* _What the exercise asks_
Omit the pictures and extract only the lines from the line containing "What is the range of the thermometer scale?" to the end of the material, each exactly as written.

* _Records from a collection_

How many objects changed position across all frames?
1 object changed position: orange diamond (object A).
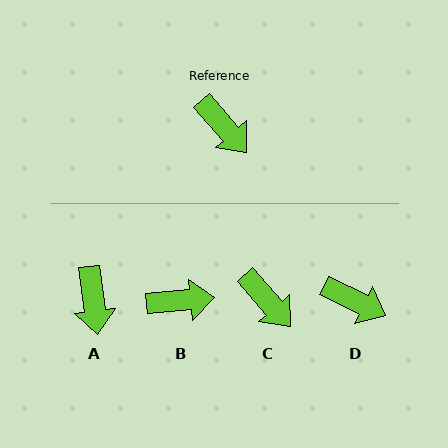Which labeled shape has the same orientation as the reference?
C.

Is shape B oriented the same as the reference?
No, it is off by about 54 degrees.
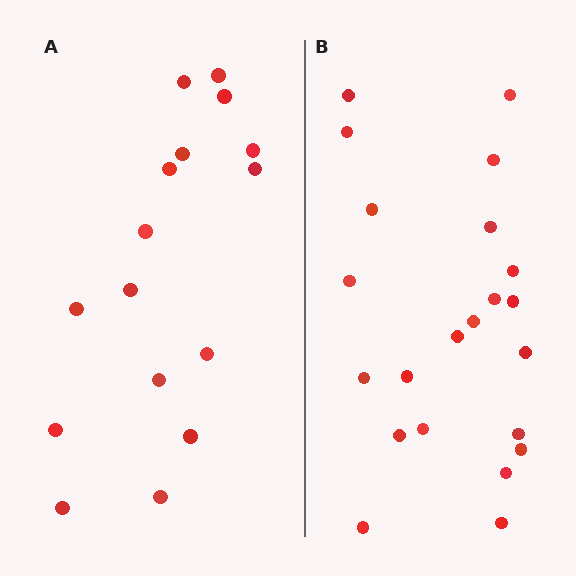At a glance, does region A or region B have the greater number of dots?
Region B (the right region) has more dots.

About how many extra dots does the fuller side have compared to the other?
Region B has about 6 more dots than region A.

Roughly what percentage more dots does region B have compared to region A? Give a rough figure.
About 40% more.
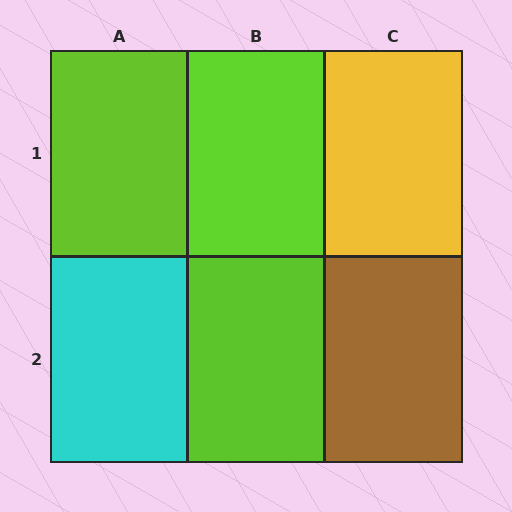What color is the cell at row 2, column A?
Cyan.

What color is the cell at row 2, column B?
Lime.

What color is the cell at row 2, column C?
Brown.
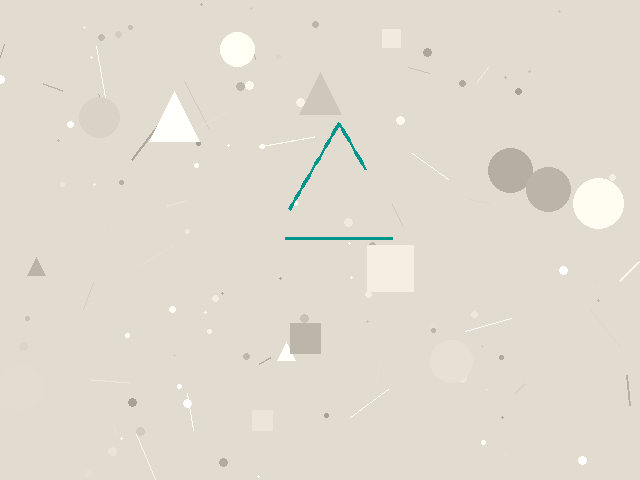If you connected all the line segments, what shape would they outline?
They would outline a triangle.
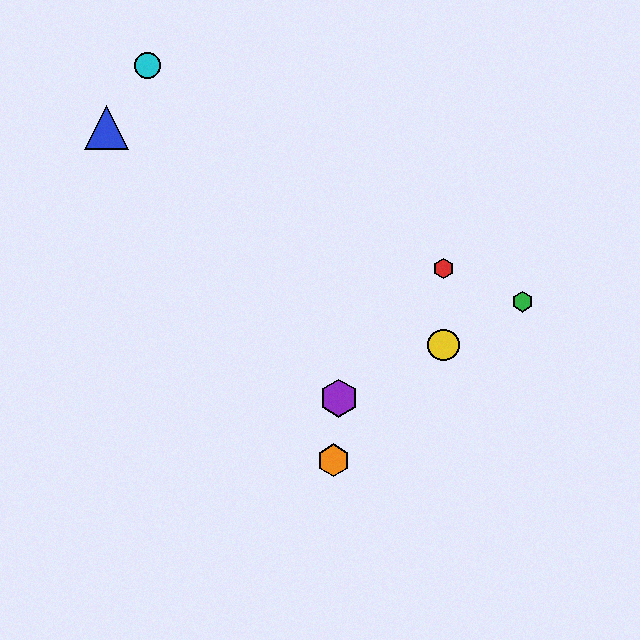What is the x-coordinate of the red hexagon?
The red hexagon is at x≈444.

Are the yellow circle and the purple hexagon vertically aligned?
No, the yellow circle is at x≈444 and the purple hexagon is at x≈339.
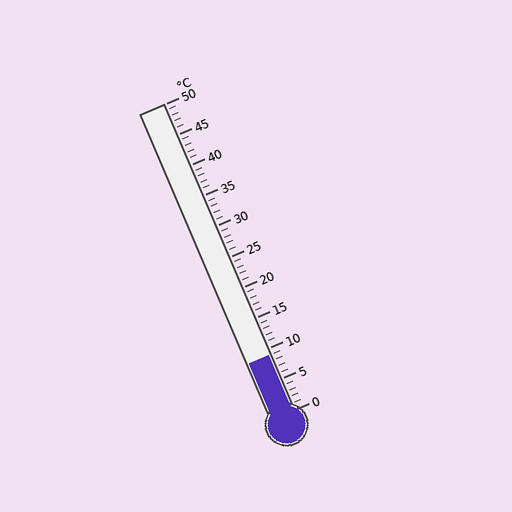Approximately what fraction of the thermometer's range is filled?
The thermometer is filled to approximately 20% of its range.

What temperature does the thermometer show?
The thermometer shows approximately 9°C.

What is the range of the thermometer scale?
The thermometer scale ranges from 0°C to 50°C.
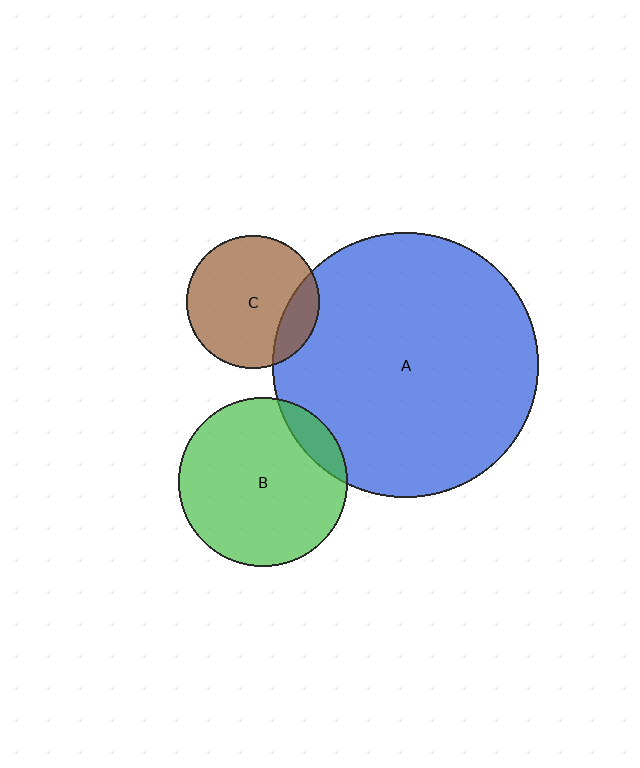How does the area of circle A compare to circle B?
Approximately 2.5 times.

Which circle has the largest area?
Circle A (blue).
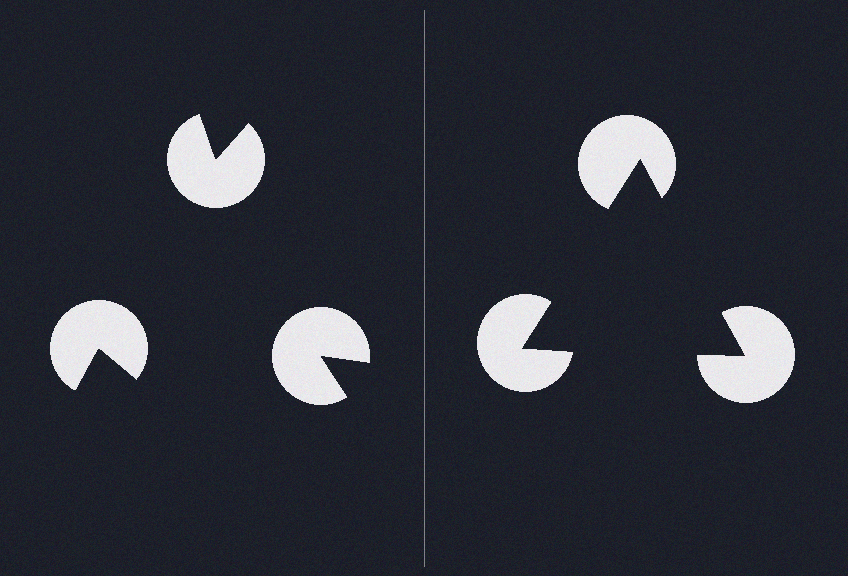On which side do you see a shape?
An illusory triangle appears on the right side. On the left side the wedge cuts are rotated, so no coherent shape forms.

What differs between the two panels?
The pac-man discs are positioned identically on both sides; only the wedge orientations differ. On the right they align to a triangle; on the left they are misaligned.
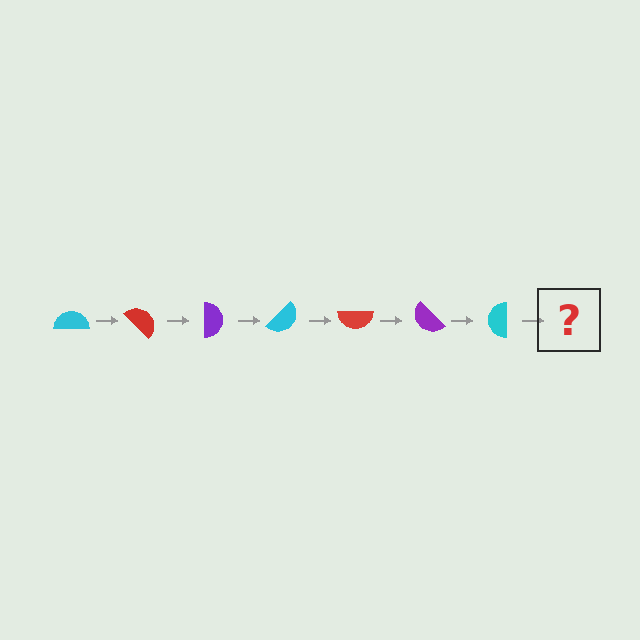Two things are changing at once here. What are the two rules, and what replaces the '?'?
The two rules are that it rotates 45 degrees clockwise each step and the color cycles through cyan, red, and purple. The '?' should be a red semicircle, rotated 315 degrees clockwise from the start.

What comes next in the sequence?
The next element should be a red semicircle, rotated 315 degrees clockwise from the start.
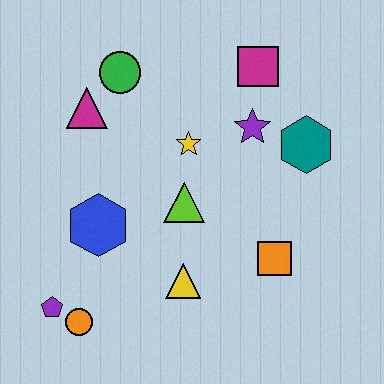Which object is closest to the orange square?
The yellow triangle is closest to the orange square.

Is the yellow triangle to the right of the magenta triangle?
Yes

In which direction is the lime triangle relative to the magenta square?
The lime triangle is below the magenta square.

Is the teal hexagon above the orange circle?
Yes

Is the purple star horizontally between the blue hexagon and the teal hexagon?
Yes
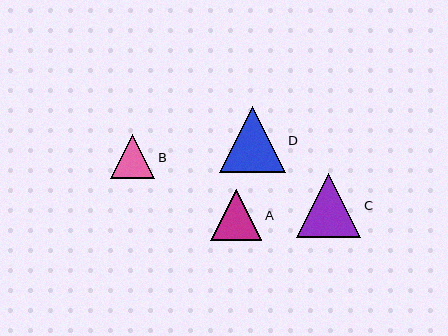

* _Result for this exercise_
What is the range of the thermometer scale?
The thermometer scale ranges from 0°C to 50°C.
How does the area of circle A compare to circle B?
Approximately 2.5 times.

Which circle has the largest area?
Circle A (blue).
On which side do you see a shape?
An illusory triangle appears on the right side. On the left side the wedge cuts are rotated, so no coherent shape forms.

What differs between the two panels?
The pac-man discs are positioned identically on both sides; only the wedge orientations differ. On the right they align to a triangle; on the left they are misaligned.
Two things are changing at once here. What are the two rules, and what replaces the '?'?
The two rules are that it rotates 45 degrees clockwise each step and the color cycles through cyan, red, and purple. The '?' should be a red semicircle, rotated 315 degrees clockwise from the start.

What comes next in the sequence?
The next element should be a red semicircle, rotated 315 degrees clockwise from the start.
Which object is closest to the orange square?
The yellow triangle is closest to the orange square.

Is the yellow triangle to the right of the magenta triangle?
Yes

In which direction is the lime triangle relative to the magenta square?
The lime triangle is below the magenta square.

Is the teal hexagon above the orange circle?
Yes

Is the purple star horizontally between the blue hexagon and the teal hexagon?
Yes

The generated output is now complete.